• What the exercise asks:
Without including any pictures, write out all the entries exactly.

— start of Stored data —

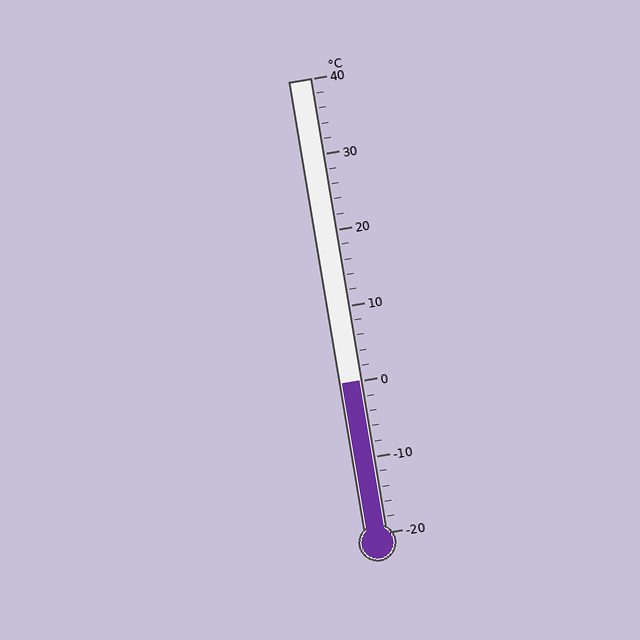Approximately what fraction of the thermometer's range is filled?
The thermometer is filled to approximately 35% of its range.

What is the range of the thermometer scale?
The thermometer scale ranges from -20°C to 40°C.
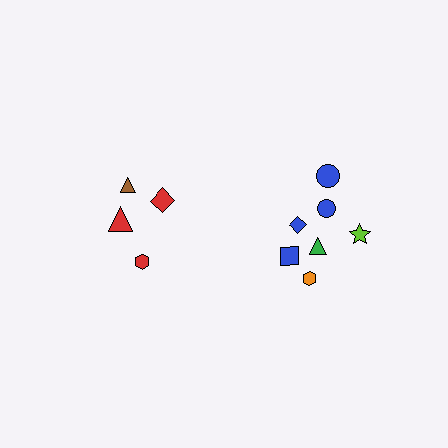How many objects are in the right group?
There are 7 objects.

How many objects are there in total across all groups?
There are 11 objects.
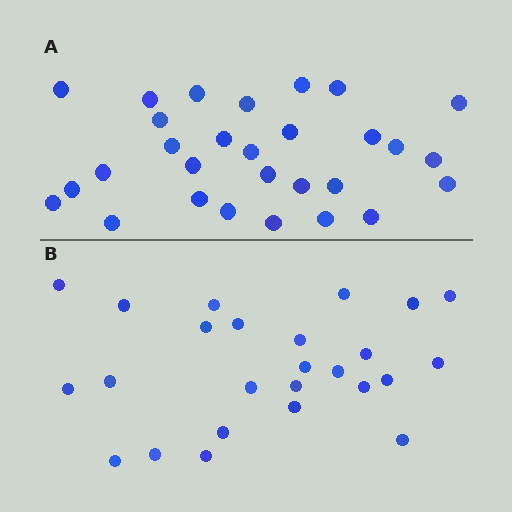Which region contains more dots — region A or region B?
Region A (the top region) has more dots.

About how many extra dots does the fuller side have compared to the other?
Region A has about 4 more dots than region B.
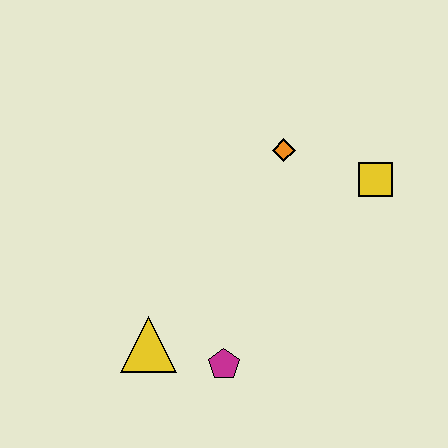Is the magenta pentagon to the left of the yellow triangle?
No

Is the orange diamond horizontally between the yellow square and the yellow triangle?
Yes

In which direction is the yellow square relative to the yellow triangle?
The yellow square is to the right of the yellow triangle.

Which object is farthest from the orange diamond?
The yellow triangle is farthest from the orange diamond.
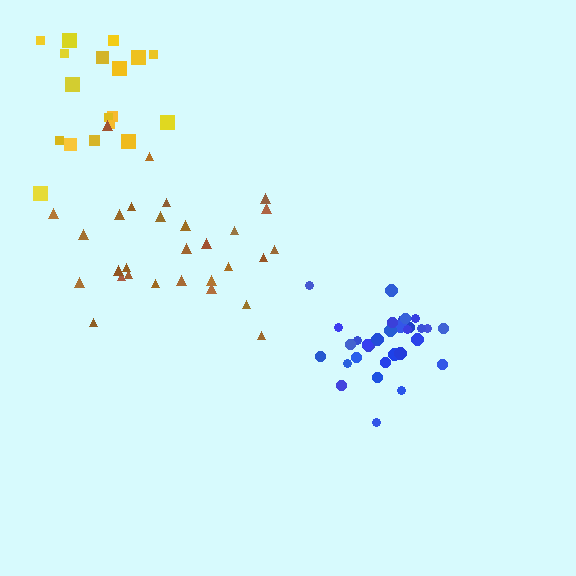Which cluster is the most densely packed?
Blue.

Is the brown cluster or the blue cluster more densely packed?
Blue.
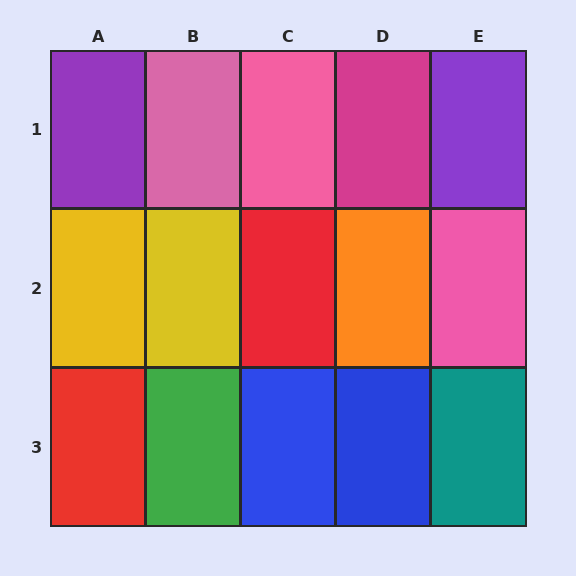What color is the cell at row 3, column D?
Blue.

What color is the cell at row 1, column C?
Pink.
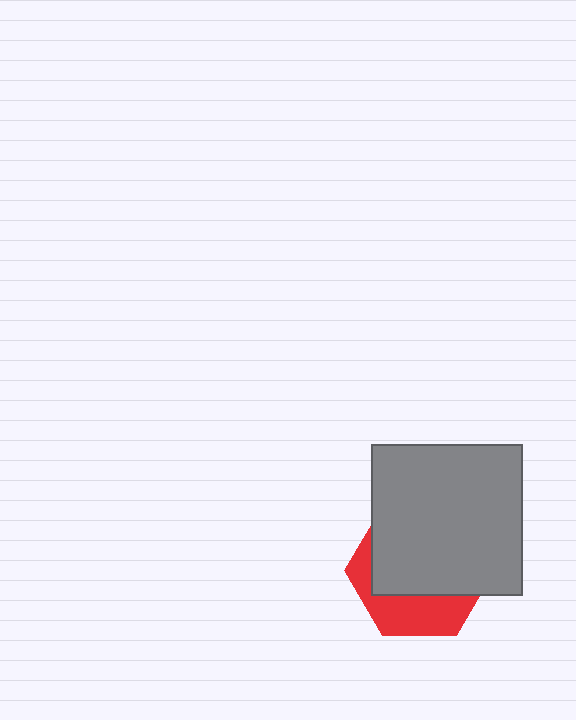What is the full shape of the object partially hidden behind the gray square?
The partially hidden object is a red hexagon.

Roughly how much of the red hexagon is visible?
A small part of it is visible (roughly 35%).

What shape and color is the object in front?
The object in front is a gray square.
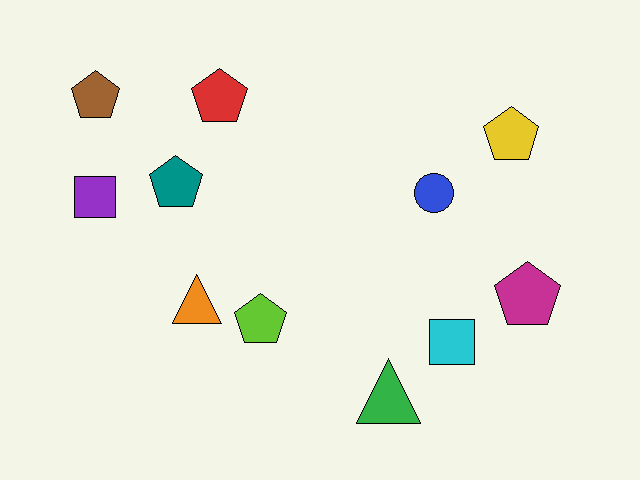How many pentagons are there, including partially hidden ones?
There are 6 pentagons.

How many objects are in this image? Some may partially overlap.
There are 11 objects.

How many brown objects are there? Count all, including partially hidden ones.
There is 1 brown object.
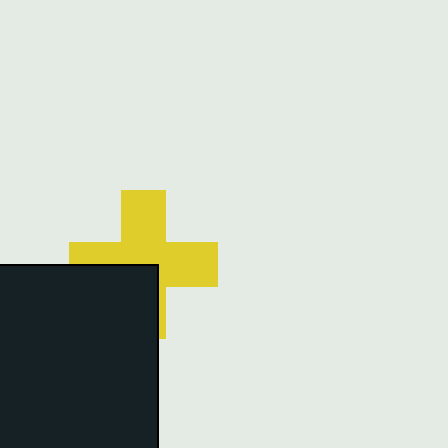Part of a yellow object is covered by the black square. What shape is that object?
It is a cross.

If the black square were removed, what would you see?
You would see the complete yellow cross.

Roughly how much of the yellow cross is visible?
About half of it is visible (roughly 64%).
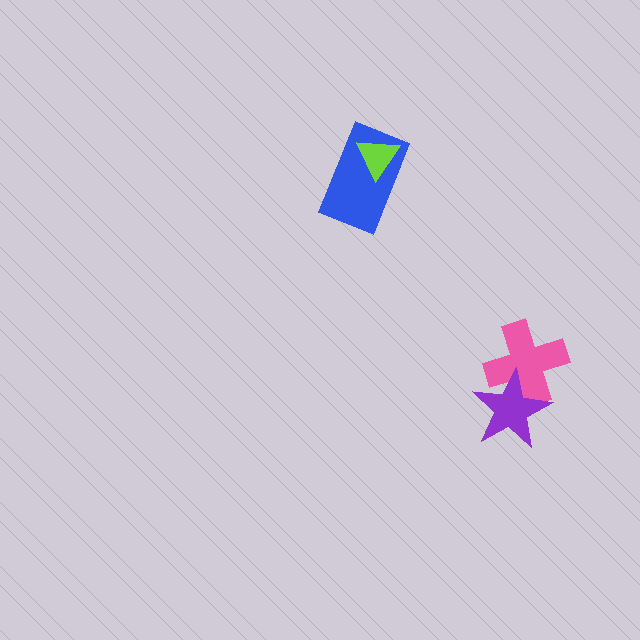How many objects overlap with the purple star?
1 object overlaps with the purple star.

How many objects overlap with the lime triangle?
1 object overlaps with the lime triangle.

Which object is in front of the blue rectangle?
The lime triangle is in front of the blue rectangle.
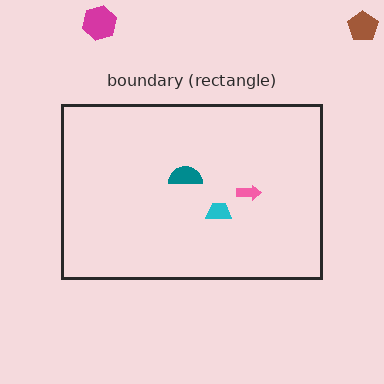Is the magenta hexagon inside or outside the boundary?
Outside.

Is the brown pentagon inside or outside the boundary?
Outside.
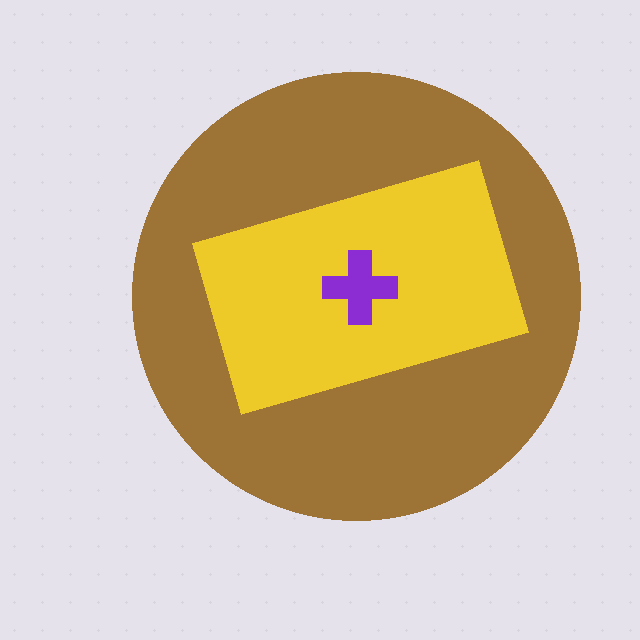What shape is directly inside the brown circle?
The yellow rectangle.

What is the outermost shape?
The brown circle.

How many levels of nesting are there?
3.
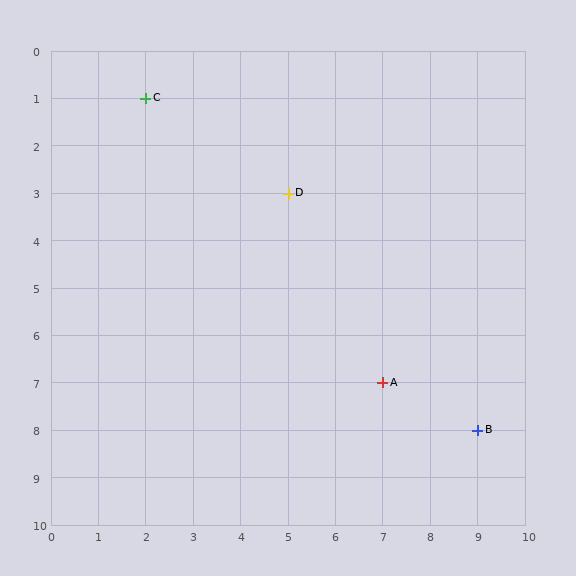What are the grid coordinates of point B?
Point B is at grid coordinates (9, 8).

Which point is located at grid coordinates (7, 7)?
Point A is at (7, 7).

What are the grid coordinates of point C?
Point C is at grid coordinates (2, 1).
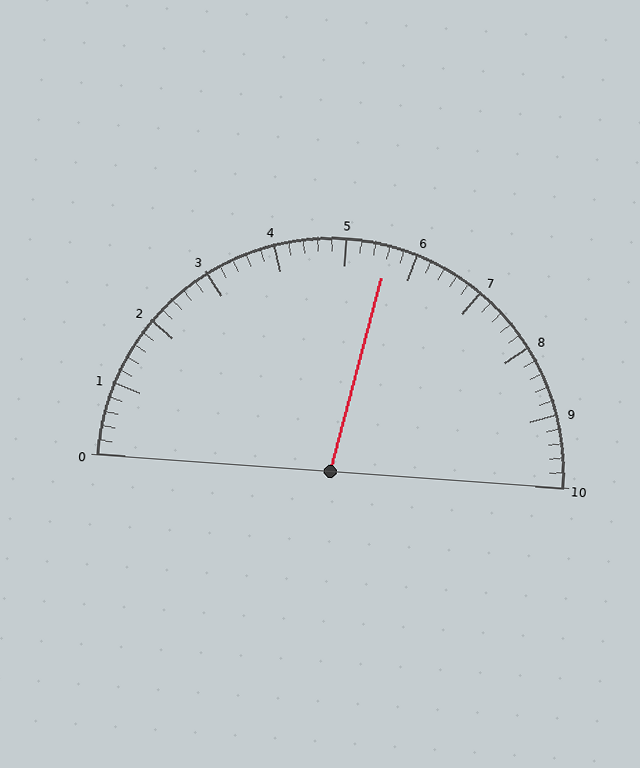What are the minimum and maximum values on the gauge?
The gauge ranges from 0 to 10.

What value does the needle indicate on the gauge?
The needle indicates approximately 5.6.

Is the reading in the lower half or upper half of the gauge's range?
The reading is in the upper half of the range (0 to 10).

— end of Stored data —

• Worked solution:
Approximately what fraction of the thermometer's range is filled?
The thermometer is filled to approximately 35% of its range.

What is the range of the thermometer scale?
The thermometer scale ranges from -20°C to 40°C.
How many objects are in the right group?
There are 7 objects.

How many objects are there in total across all groups?
There are 11 objects.
Which region contains more dots — region A or region B?
Region A (the top region) has more dots.

About how many extra dots does the fuller side have compared to the other?
Region A has about 4 more dots than region B.
Is the magenta pentagon to the left of the yellow triangle?
No

Is the orange diamond horizontally between the yellow square and the yellow triangle?
Yes

In which direction is the yellow square relative to the yellow triangle?
The yellow square is to the right of the yellow triangle.

Which object is farthest from the orange diamond?
The yellow triangle is farthest from the orange diamond.
Which cluster is the most densely packed?
Blue.

Is the brown cluster or the blue cluster more densely packed?
Blue.
What color is the cell at row 3, column D?
Blue.

What color is the cell at row 1, column C?
Pink.
What is the full shape of the object partially hidden behind the gray square?
The partially hidden object is a red hexagon.

Roughly how much of the red hexagon is visible?
A small part of it is visible (roughly 35%).

What shape and color is the object in front?
The object in front is a gray square.
How many pentagons are there, including partially hidden ones?
There are 6 pentagons.

How many objects are in this image? Some may partially overlap.
There are 11 objects.

How many brown objects are there? Count all, including partially hidden ones.
There is 1 brown object.
Part of a yellow object is covered by the black square. What shape is that object?
It is a cross.

If the black square were removed, what would you see?
You would see the complete yellow cross.

Roughly how much of the yellow cross is visible?
About half of it is visible (roughly 64%).
How many objects overlap with the purple star?
1 object overlaps with the purple star.

How many objects overlap with the lime triangle?
1 object overlaps with the lime triangle.

Which object is in front of the blue rectangle?
The lime triangle is in front of the blue rectangle.
Is the magenta hexagon inside or outside the boundary?
Outside.

Is the brown pentagon inside or outside the boundary?
Outside.
What shape is directly inside the brown circle?
The yellow rectangle.

What is the outermost shape?
The brown circle.

How many levels of nesting are there?
3.
What are the grid coordinates of point B?
Point B is at grid coordinates (9, 8).

Which point is located at grid coordinates (7, 7)?
Point A is at (7, 7).

What are the grid coordinates of point C?
Point C is at grid coordinates (2, 1).
What are the minimum and maximum values on the gauge?
The gauge ranges from 0 to 10.

What value does the needle indicate on the gauge?
The needle indicates approximately 5.6.

Is the reading in the lower half or upper half of the gauge's range?
The reading is in the upper half of the range (0 to 10).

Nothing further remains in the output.